## GOAL
Below are entries; copy exactly, and only, the lines from the one containing "Which color takes up the most area?" through their final line, leaving out pictures.

## PROVIDED DATA

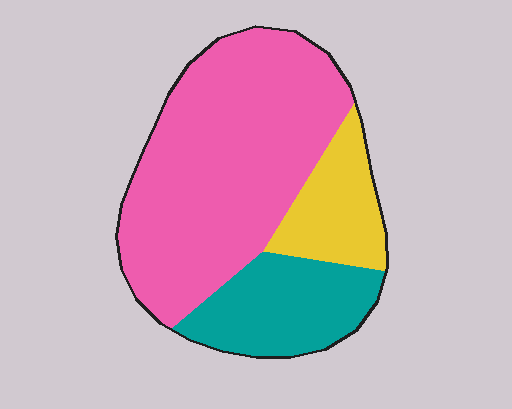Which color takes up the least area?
Yellow, at roughly 15%.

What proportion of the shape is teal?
Teal takes up between a sixth and a third of the shape.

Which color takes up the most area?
Pink, at roughly 60%.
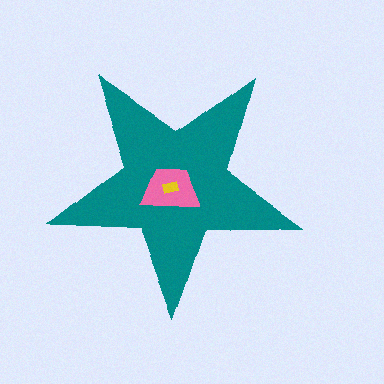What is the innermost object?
The yellow rectangle.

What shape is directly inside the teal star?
The pink trapezoid.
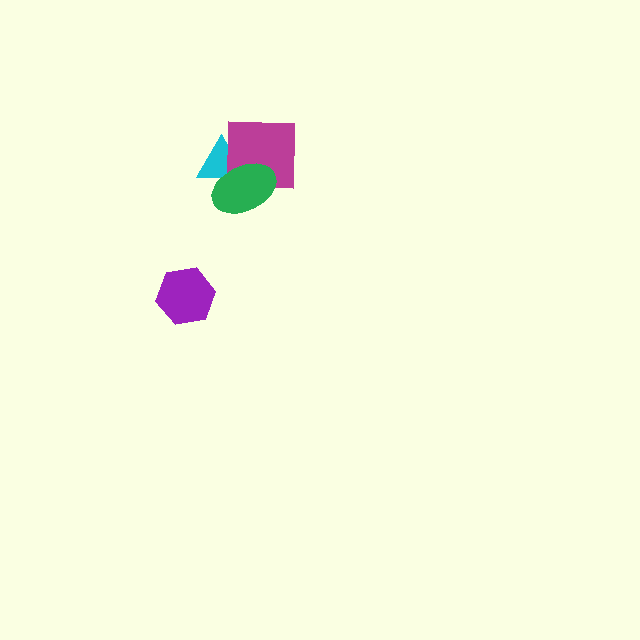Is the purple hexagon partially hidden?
No, no other shape covers it.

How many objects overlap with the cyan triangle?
2 objects overlap with the cyan triangle.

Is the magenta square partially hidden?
Yes, it is partially covered by another shape.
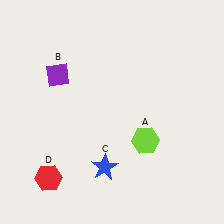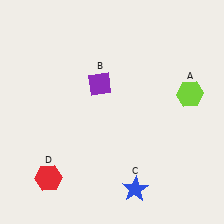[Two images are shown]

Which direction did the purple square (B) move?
The purple square (B) moved right.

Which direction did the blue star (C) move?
The blue star (C) moved down and to the right.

## COMPLETE ANSWER
Which color takes up the most area?
Pink, at roughly 60%.
What is the innermost object?
The yellow rectangle.

What shape is directly inside the teal star?
The pink trapezoid.
Is the purple hexagon partially hidden?
No, no other shape covers it.

How many objects overlap with the cyan triangle?
2 objects overlap with the cyan triangle.

Is the magenta square partially hidden?
Yes, it is partially covered by another shape.
[Two images are shown]

Which direction did the purple square (B) move?
The purple square (B) moved right.

Which direction did the blue star (C) move?
The blue star (C) moved down and to the right.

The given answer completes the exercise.